### Problem requirements
Without altering anything, repeat each of the records.

[Records from a geometry dataset]
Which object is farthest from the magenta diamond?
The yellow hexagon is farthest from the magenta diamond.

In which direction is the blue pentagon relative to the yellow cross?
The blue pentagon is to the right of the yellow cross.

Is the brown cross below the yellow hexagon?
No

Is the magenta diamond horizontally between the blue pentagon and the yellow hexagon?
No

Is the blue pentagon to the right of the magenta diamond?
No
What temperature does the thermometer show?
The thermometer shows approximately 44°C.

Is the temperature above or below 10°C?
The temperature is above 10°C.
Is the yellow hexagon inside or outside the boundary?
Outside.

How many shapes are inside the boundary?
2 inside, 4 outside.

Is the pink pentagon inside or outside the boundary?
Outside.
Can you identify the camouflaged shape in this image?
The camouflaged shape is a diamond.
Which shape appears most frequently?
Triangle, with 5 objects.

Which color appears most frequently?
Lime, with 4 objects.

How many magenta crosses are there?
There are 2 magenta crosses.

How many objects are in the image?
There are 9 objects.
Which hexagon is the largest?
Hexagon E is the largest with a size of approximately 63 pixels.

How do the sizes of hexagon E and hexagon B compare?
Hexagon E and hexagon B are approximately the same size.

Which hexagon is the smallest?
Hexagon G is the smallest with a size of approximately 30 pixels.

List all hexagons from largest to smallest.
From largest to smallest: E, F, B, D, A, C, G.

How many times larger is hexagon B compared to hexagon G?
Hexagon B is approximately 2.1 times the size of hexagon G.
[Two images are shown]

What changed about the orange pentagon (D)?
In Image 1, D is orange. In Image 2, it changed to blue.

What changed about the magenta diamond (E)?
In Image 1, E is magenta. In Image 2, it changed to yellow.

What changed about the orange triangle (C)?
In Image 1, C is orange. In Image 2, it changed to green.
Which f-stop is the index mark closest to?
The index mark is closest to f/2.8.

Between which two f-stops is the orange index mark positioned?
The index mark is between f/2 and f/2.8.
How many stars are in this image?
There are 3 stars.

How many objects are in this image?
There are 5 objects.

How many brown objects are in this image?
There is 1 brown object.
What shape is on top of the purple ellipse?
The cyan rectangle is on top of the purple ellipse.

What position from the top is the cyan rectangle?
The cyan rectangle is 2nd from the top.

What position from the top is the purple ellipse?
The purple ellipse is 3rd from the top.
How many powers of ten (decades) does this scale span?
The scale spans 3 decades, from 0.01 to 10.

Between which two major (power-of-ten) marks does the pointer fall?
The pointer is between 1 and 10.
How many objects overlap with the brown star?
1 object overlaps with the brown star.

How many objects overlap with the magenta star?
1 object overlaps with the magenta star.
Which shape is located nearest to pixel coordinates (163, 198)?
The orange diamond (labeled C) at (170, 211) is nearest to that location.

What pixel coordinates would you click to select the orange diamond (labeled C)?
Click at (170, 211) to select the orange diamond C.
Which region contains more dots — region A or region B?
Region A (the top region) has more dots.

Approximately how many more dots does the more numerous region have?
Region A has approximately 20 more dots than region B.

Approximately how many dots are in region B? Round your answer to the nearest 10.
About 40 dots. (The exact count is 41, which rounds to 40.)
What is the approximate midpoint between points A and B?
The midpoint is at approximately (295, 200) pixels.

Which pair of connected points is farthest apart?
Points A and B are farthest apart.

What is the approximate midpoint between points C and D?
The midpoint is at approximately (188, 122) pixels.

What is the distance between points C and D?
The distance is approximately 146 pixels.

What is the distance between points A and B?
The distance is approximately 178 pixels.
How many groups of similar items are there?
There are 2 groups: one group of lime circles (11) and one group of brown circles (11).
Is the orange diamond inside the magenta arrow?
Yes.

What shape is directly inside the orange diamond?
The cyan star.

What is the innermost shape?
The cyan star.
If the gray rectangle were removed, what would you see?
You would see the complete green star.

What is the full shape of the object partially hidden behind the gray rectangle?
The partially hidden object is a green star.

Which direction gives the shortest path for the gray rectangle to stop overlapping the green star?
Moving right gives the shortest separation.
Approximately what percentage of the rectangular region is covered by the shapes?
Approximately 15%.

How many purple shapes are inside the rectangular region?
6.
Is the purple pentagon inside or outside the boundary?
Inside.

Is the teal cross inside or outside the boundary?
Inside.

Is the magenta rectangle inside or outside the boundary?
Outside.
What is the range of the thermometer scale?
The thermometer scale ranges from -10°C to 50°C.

### Response below
Which object is farthest from the magenta diamond?
The yellow hexagon is farthest from the magenta diamond.

In which direction is the blue pentagon relative to the yellow cross?
The blue pentagon is to the right of the yellow cross.

Is the brown cross below the yellow hexagon?
No

Is the magenta diamond horizontally between the blue pentagon and the yellow hexagon?
No

Is the blue pentagon to the right of the magenta diamond?
No
What temperature does the thermometer show?
The thermometer shows approximately 44°C.

Is the temperature above or below 10°C?
The temperature is above 10°C.
Is the yellow hexagon inside or outside the boundary?
Outside.

How many shapes are inside the boundary?
2 inside, 4 outside.

Is the pink pentagon inside or outside the boundary?
Outside.
Can you identify the camouflaged shape in this image?
The camouflaged shape is a diamond.
Which shape appears most frequently?
Triangle, with 5 objects.

Which color appears most frequently?
Lime, with 4 objects.

How many magenta crosses are there?
There are 2 magenta crosses.

How many objects are in the image?
There are 9 objects.
Which hexagon is the largest?
Hexagon E is the largest with a size of approximately 63 pixels.

How do the sizes of hexagon E and hexagon B compare?
Hexagon E and hexagon B are approximately the same size.

Which hexagon is the smallest?
Hexagon G is the smallest with a size of approximately 30 pixels.

List all hexagons from largest to smallest.
From largest to smallest: E, F, B, D, A, C, G.

How many times larger is hexagon B compared to hexagon G?
Hexagon B is approximately 2.1 times the size of hexagon G.
[Two images are shown]

What changed about the orange pentagon (D)?
In Image 1, D is orange. In Image 2, it changed to blue.

What changed about the magenta diamond (E)?
In Image 1, E is magenta. In Image 2, it changed to yellow.

What changed about the orange triangle (C)?
In Image 1, C is orange. In Image 2, it changed to green.
Which f-stop is the index mark closest to?
The index mark is closest to f/2.8.

Between which two f-stops is the orange index mark positioned?
The index mark is between f/2 and f/2.8.
How many stars are in this image?
There are 3 stars.

How many objects are in this image?
There are 5 objects.

How many brown objects are in this image?
There is 1 brown object.
What shape is on top of the purple ellipse?
The cyan rectangle is on top of the purple ellipse.

What position from the top is the cyan rectangle?
The cyan rectangle is 2nd from the top.

What position from the top is the purple ellipse?
The purple ellipse is 3rd from the top.
How many powers of ten (decades) does this scale span?
The scale spans 3 decades, from 0.01 to 10.

Between which two major (power-of-ten) marks does the pointer fall?
The pointer is between 1 and 10.
How many objects overlap with the brown star?
1 object overlaps with the brown star.

How many objects overlap with the magenta star?
1 object overlaps with the magenta star.
Which shape is located nearest to pixel coordinates (163, 198)?
The orange diamond (labeled C) at (170, 211) is nearest to that location.

What pixel coordinates would you click to select the orange diamond (labeled C)?
Click at (170, 211) to select the orange diamond C.
Which region contains more dots — region A or region B?
Region A (the top region) has more dots.

Approximately how many more dots does the more numerous region have?
Region A has approximately 20 more dots than region B.

Approximately how many dots are in region B? Round your answer to the nearest 10.
About 40 dots. (The exact count is 41, which rounds to 40.)
What is the approximate midpoint between points A and B?
The midpoint is at approximately (295, 200) pixels.

Which pair of connected points is farthest apart?
Points A and B are farthest apart.

What is the approximate midpoint between points C and D?
The midpoint is at approximately (188, 122) pixels.

What is the distance between points C and D?
The distance is approximately 146 pixels.

What is the distance between points A and B?
The distance is approximately 178 pixels.
How many groups of similar items are there?
There are 2 groups: one group of lime circles (11) and one group of brown circles (11).
Is the orange diamond inside the magenta arrow?
Yes.

What shape is directly inside the orange diamond?
The cyan star.

What is the innermost shape?
The cyan star.
If the gray rectangle were removed, what would you see?
You would see the complete green star.

What is the full shape of the object partially hidden behind the gray rectangle?
The partially hidden object is a green star.

Which direction gives the shortest path for the gray rectangle to stop overlapping the green star?
Moving right gives the shortest separation.
Approximately what percentage of the rectangular region is covered by the shapes?
Approximately 15%.

How many purple shapes are inside the rectangular region?
6.
Is the purple pentagon inside or outside the boundary?
Inside.

Is the teal cross inside or outside the boundary?
Inside.

Is the magenta rectangle inside or outside the boundary?
Outside.
What is the range of the thermometer scale?
The thermometer scale ranges from -10°C to 50°C.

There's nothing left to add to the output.